- **Given instruction**
An exact reproduction of the records is required, with all images left out.

- **Task material**
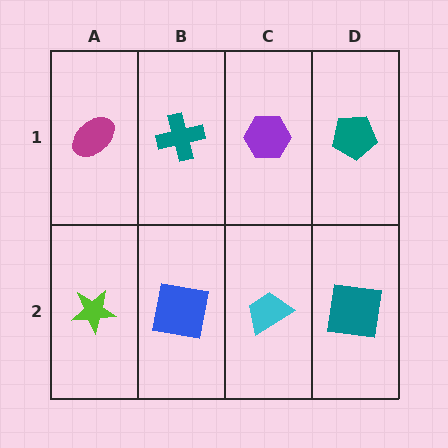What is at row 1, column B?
A teal cross.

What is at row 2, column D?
A teal square.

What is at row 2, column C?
A cyan trapezoid.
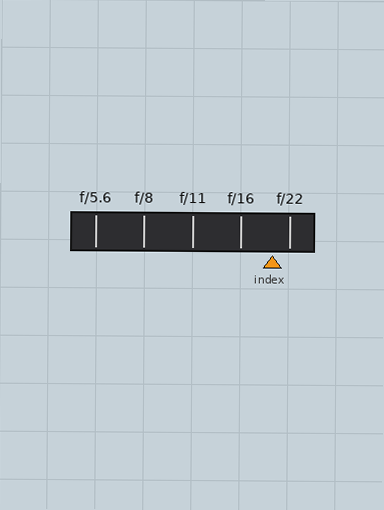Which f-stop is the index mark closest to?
The index mark is closest to f/22.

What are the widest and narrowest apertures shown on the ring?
The widest aperture shown is f/5.6 and the narrowest is f/22.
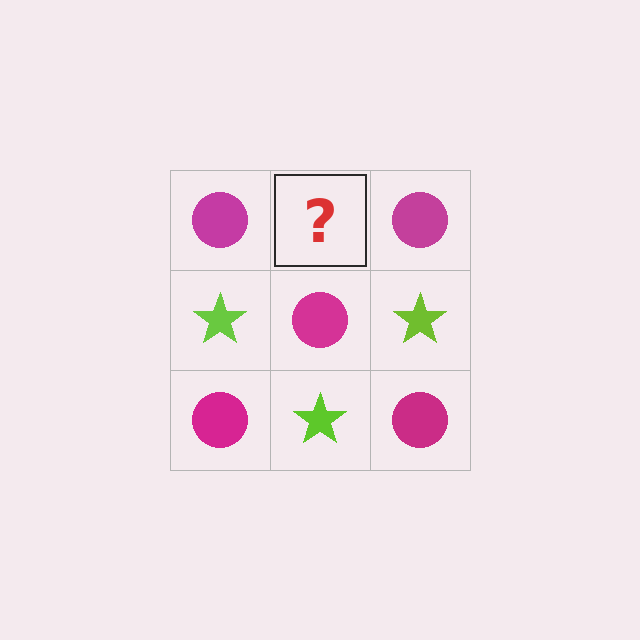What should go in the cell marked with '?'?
The missing cell should contain a lime star.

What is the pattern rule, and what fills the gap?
The rule is that it alternates magenta circle and lime star in a checkerboard pattern. The gap should be filled with a lime star.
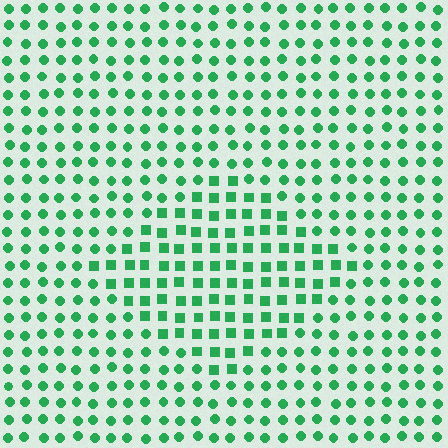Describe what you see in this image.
The image is filled with small green elements arranged in a uniform grid. A diamond-shaped region contains squares, while the surrounding area contains circles. The boundary is defined purely by the change in element shape.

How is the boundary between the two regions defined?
The boundary is defined by a change in element shape: squares inside vs. circles outside. All elements share the same color and spacing.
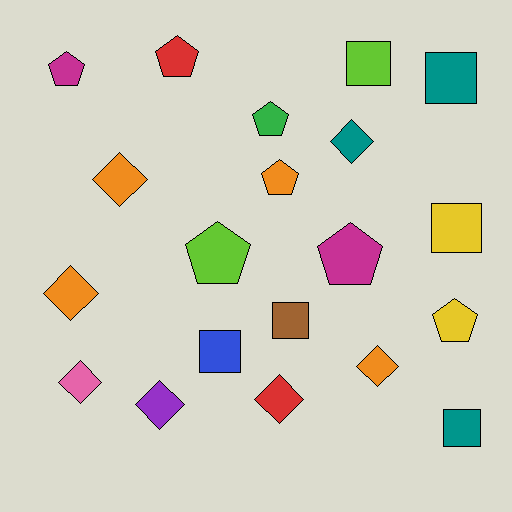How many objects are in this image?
There are 20 objects.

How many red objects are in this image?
There are 2 red objects.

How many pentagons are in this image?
There are 7 pentagons.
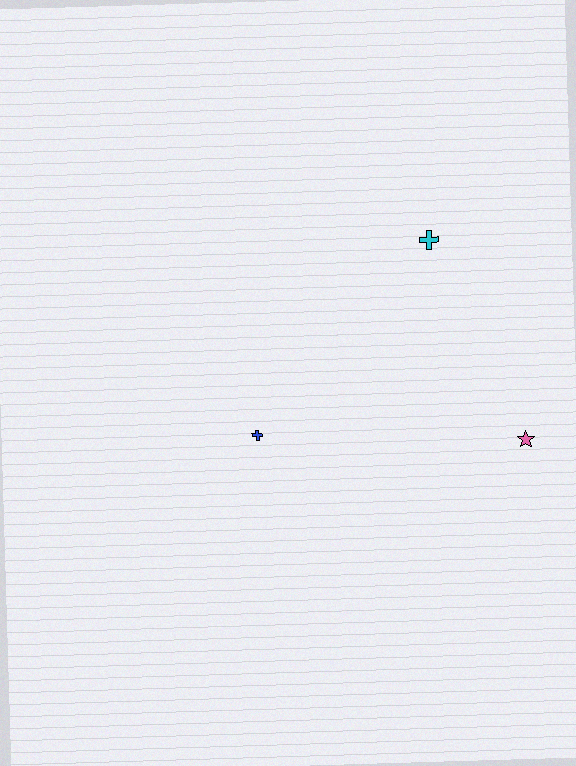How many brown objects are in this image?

- **Problem solution**
What is at row 1, column B?
A teal cross.

What is at row 2, column D?
A teal square.

What is at row 2, column C?
A cyan trapezoid.
Which f-stop is the index mark closest to?
The index mark is closest to f/22.

What are the widest and narrowest apertures shown on the ring?
The widest aperture shown is f/5.6 and the narrowest is f/22.
What should go in the cell marked with '?'?
The missing cell should contain a lime star.

What is the pattern rule, and what fills the gap?
The rule is that it alternates magenta circle and lime star in a checkerboard pattern. The gap should be filled with a lime star.
Describe what you see in this image.
The image is filled with small green elements arranged in a uniform grid. A diamond-shaped region contains squares, while the surrounding area contains circles. The boundary is defined purely by the change in element shape.

How is the boundary between the two regions defined?
The boundary is defined by a change in element shape: squares inside vs. circles outside. All elements share the same color and spacing.
How many objects are in this image?
There are 20 objects.

How many red objects are in this image?
There are 2 red objects.

How many pentagons are in this image?
There are 7 pentagons.
How many brown objects are in this image?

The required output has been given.